(Geometry dataset question entries)
•••
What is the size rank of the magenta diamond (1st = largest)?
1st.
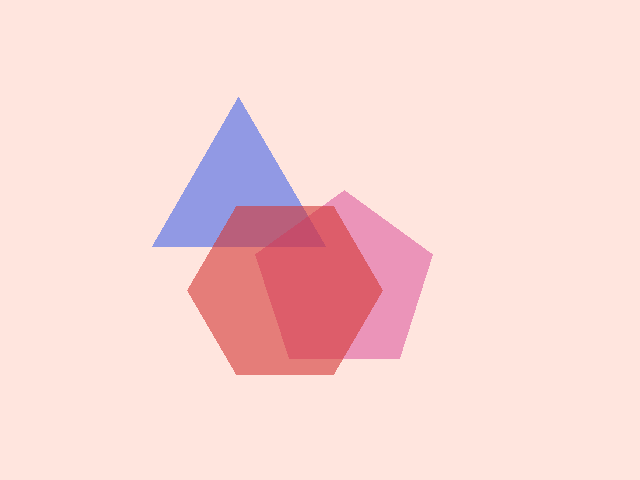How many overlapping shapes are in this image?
There are 3 overlapping shapes in the image.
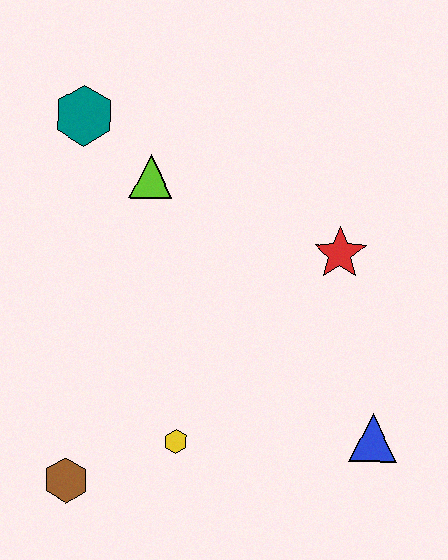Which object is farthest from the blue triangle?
The teal hexagon is farthest from the blue triangle.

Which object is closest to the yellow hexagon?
The brown hexagon is closest to the yellow hexagon.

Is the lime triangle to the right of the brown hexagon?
Yes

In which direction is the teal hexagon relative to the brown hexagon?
The teal hexagon is above the brown hexagon.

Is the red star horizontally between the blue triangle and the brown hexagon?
Yes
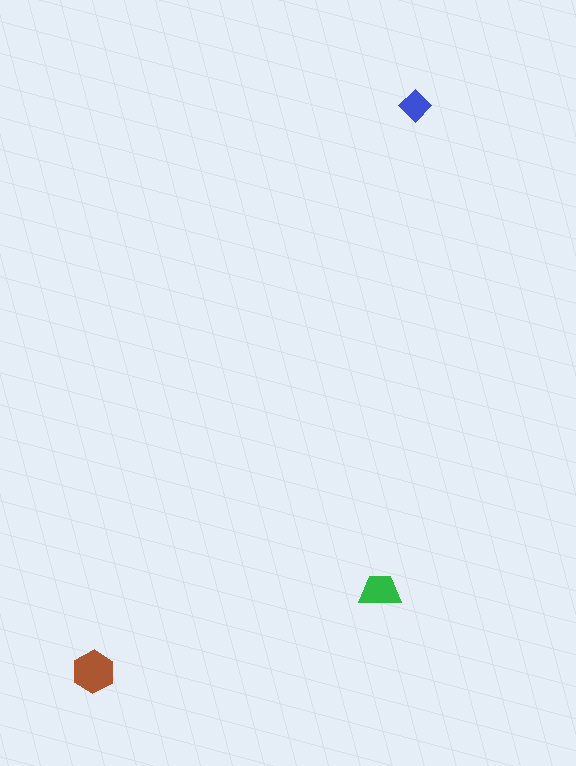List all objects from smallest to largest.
The blue diamond, the green trapezoid, the brown hexagon.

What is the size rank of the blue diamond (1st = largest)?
3rd.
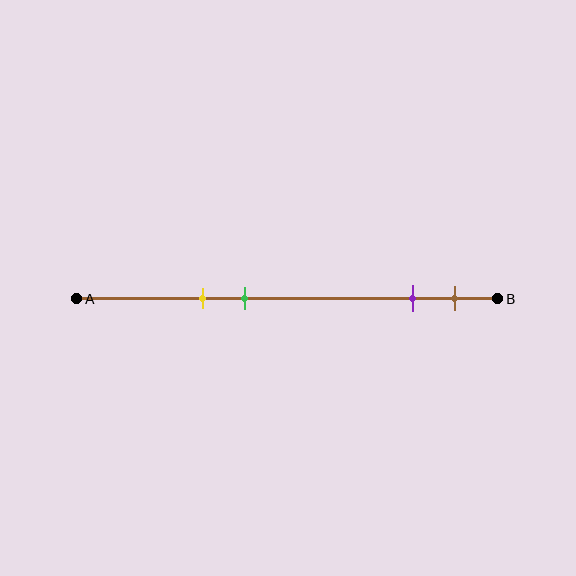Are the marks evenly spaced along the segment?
No, the marks are not evenly spaced.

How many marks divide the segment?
There are 4 marks dividing the segment.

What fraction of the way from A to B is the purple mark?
The purple mark is approximately 80% (0.8) of the way from A to B.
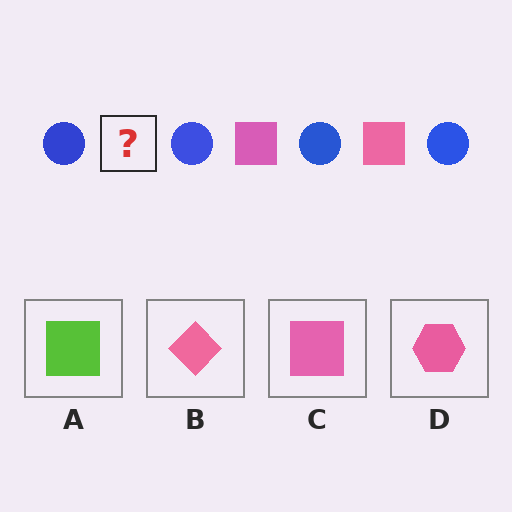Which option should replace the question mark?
Option C.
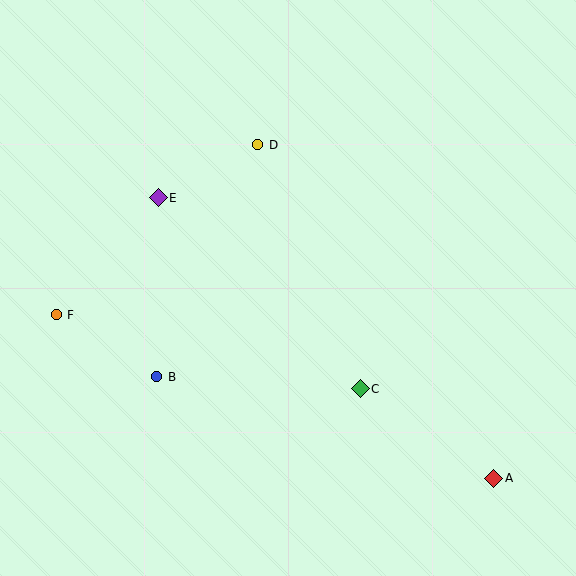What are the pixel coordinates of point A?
Point A is at (494, 478).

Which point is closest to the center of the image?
Point C at (360, 389) is closest to the center.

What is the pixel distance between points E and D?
The distance between E and D is 113 pixels.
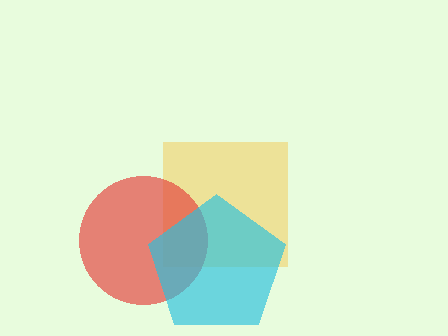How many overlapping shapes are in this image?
There are 3 overlapping shapes in the image.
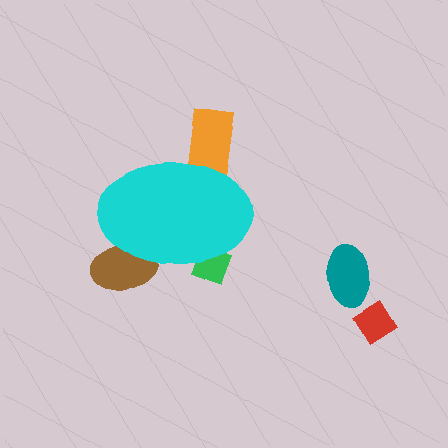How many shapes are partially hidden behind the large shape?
3 shapes are partially hidden.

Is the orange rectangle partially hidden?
Yes, the orange rectangle is partially hidden behind the cyan ellipse.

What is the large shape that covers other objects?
A cyan ellipse.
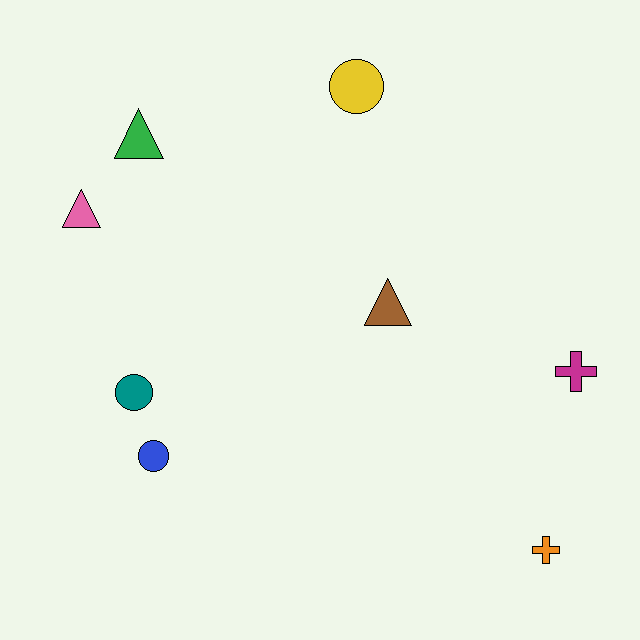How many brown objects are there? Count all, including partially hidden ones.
There is 1 brown object.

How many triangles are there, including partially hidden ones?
There are 3 triangles.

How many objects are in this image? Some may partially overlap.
There are 8 objects.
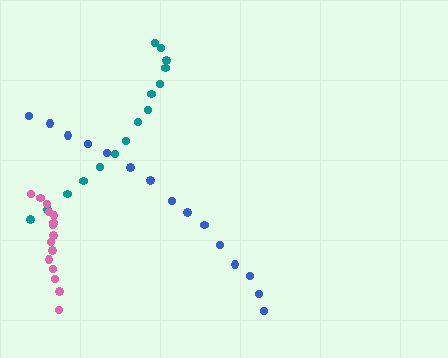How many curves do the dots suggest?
There are 3 distinct paths.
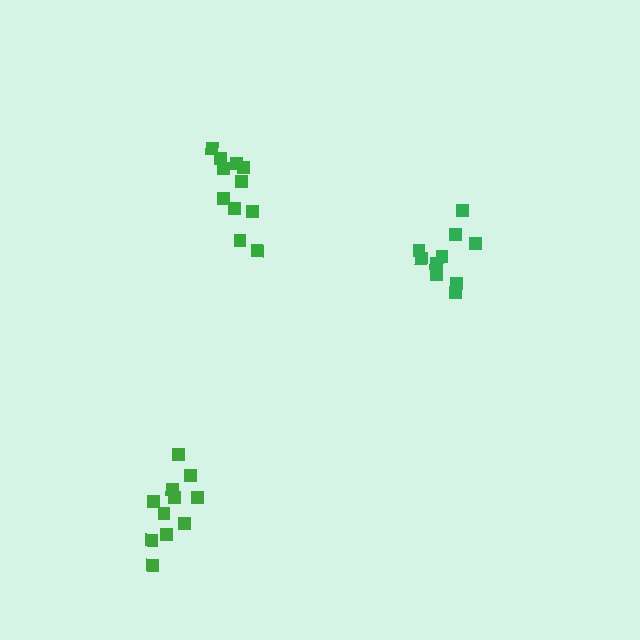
•••
- Stated task -
Return each line exactly as written. Any picture gets left out.

- Output -
What is the size rank of the magenta diamond (1st = largest)?
1st.
How many overlapping shapes are in this image?
There are 3 overlapping shapes in the image.
Which object is farthest from the blue triangle?
The teal hexagon is farthest from the blue triangle.

Which object is closest to the yellow hexagon?
The brown hexagon is closest to the yellow hexagon.

Is the lime triangle to the right of the brown hexagon?
Yes

In which direction is the teal hexagon relative to the brown hexagon?
The teal hexagon is above the brown hexagon.

Is the red star horizontally between the blue triangle and the brown hexagon?
Yes
List all objects from smallest to largest.
The blue diamond, the green trapezoid, the brown hexagon.

What is the size rank of the blue diamond (1st = largest)?
3rd.
Are the marks evenly spaced along the segment?
No, the marks are not evenly spaced.

How many marks divide the segment?
There are 4 marks dividing the segment.

What fraction of the way from A to B is the purple mark?
The purple mark is approximately 80% (0.8) of the way from A to B.
Which option should replace the question mark?
Option C.
What are the pixel coordinates of point A?
Point A is at (494, 478).

Which point is closest to the center of the image?
Point C at (360, 389) is closest to the center.

What is the pixel distance between points E and D?
The distance between E and D is 113 pixels.
How many overlapping shapes are in this image?
There are 3 overlapping shapes in the image.
How many shapes are partially hidden behind the large shape?
3 shapes are partially hidden.

Is the orange rectangle partially hidden?
Yes, the orange rectangle is partially hidden behind the cyan ellipse.

What is the large shape that covers other objects?
A cyan ellipse.
How many brown objects are there? Count all, including partially hidden ones.
There is 1 brown object.

How many triangles are there, including partially hidden ones?
There are 3 triangles.

How many objects are in this image? Some may partially overlap.
There are 8 objects.
How many curves do the dots suggest?
There are 3 distinct paths.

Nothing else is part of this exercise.